#### Information given ####

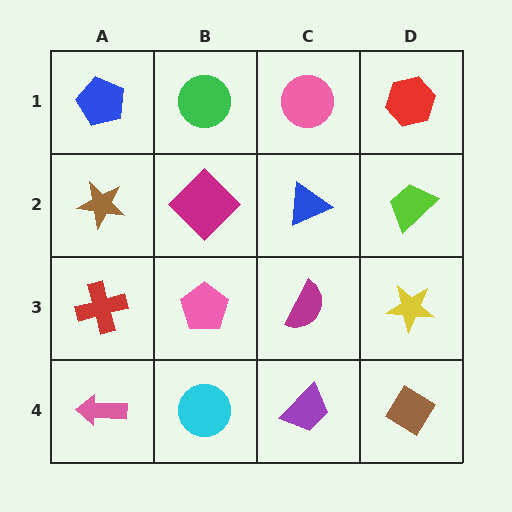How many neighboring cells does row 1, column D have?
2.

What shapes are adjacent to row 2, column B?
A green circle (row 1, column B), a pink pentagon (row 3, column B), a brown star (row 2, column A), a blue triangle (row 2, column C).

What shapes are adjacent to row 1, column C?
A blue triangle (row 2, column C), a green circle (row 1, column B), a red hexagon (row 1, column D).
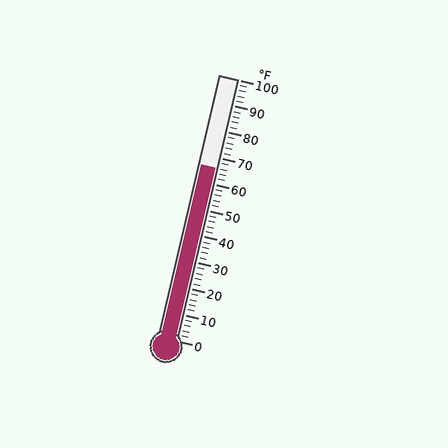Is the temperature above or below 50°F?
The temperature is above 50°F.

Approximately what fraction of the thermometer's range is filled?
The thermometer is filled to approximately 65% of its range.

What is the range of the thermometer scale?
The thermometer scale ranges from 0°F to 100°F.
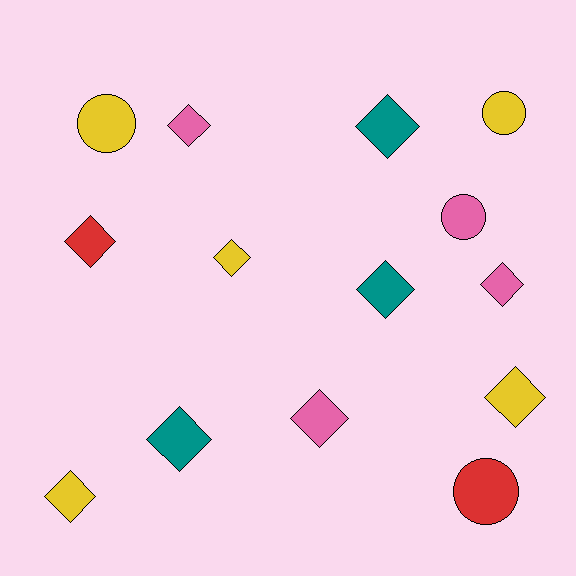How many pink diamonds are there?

####
#### Information given ####

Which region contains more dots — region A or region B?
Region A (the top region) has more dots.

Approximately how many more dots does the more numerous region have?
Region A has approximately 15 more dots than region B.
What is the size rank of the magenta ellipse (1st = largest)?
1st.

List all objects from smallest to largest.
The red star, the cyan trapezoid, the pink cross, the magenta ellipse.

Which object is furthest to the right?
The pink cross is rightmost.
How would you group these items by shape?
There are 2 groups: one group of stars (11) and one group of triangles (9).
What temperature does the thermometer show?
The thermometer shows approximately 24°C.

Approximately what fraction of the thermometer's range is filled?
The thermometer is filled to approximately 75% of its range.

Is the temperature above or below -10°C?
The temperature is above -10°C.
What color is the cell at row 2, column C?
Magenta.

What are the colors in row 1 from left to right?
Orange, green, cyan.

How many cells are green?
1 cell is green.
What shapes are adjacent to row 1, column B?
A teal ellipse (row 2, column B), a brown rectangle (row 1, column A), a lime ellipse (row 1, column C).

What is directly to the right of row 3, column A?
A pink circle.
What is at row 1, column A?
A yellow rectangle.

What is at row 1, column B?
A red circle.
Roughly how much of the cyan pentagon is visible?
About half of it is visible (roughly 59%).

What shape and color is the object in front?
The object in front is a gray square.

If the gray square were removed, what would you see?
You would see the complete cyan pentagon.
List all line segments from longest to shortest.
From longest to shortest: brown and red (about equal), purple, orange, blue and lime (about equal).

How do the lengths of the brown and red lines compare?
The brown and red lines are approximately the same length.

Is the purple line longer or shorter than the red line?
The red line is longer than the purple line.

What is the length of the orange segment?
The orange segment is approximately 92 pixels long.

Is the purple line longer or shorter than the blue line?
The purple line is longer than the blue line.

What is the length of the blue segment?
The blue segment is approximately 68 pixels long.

####
#### Information given ####

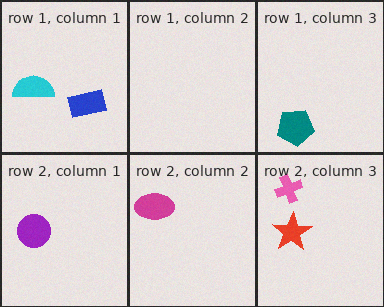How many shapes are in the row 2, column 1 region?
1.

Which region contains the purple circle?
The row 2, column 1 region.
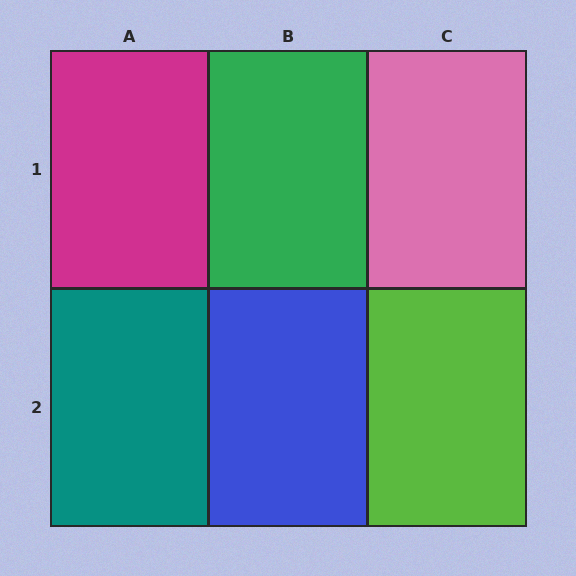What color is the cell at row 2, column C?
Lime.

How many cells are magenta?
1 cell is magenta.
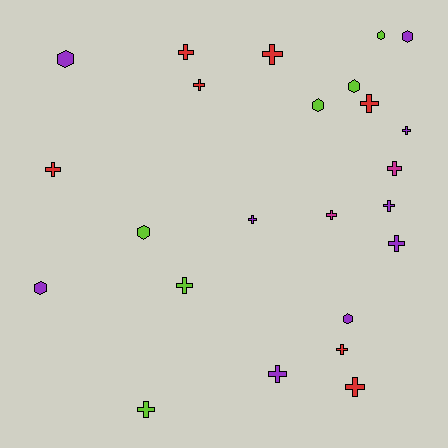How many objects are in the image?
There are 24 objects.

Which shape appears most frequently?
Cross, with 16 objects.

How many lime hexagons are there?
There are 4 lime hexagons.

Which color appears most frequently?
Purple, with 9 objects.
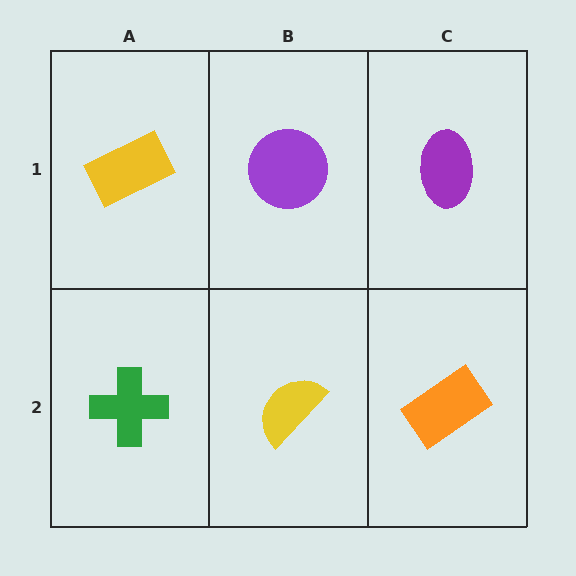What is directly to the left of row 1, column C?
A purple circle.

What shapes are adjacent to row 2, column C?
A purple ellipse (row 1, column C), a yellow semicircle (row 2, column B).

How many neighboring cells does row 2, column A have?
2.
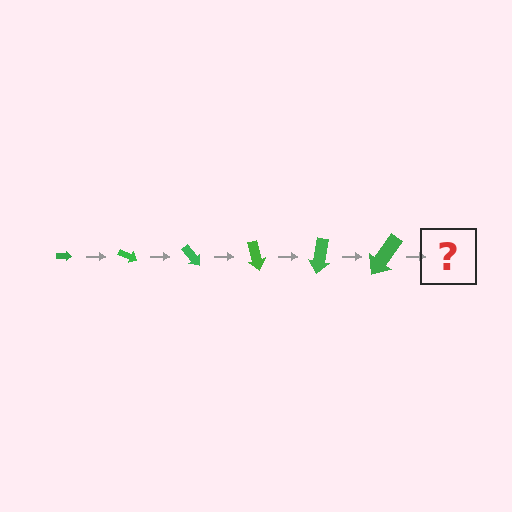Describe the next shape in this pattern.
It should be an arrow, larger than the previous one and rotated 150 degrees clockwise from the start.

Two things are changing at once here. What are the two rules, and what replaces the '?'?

####

• [What this task involves]
Beginning with the line that contains "How many neighboring cells does row 1, column", write out the lines of the material above exactly, and end with the line that contains "How many pink diamonds are there?". Omit the pictures.

• [Response box]
How many neighboring cells does row 1, column D have?
2.

What shapes are adjacent to row 2, column B?
A green circle (row 1, column B), a pink pentagon (row 3, column B), a brown star (row 2, column A), a blue triangle (row 2, column C).

What shapes are adjacent to row 1, column C?
A blue triangle (row 2, column C), a green circle (row 1, column B), a red hexagon (row 1, column D).
Is the temperature above or below 50°F?
The temperature is above 50°F.

Approximately what fraction of the thermometer's range is filled?
The thermometer is filled to approximately 65% of its range.

What is the range of the thermometer scale?
The thermometer scale ranges from 0°F to 100°F.
How many pink diamonds are there?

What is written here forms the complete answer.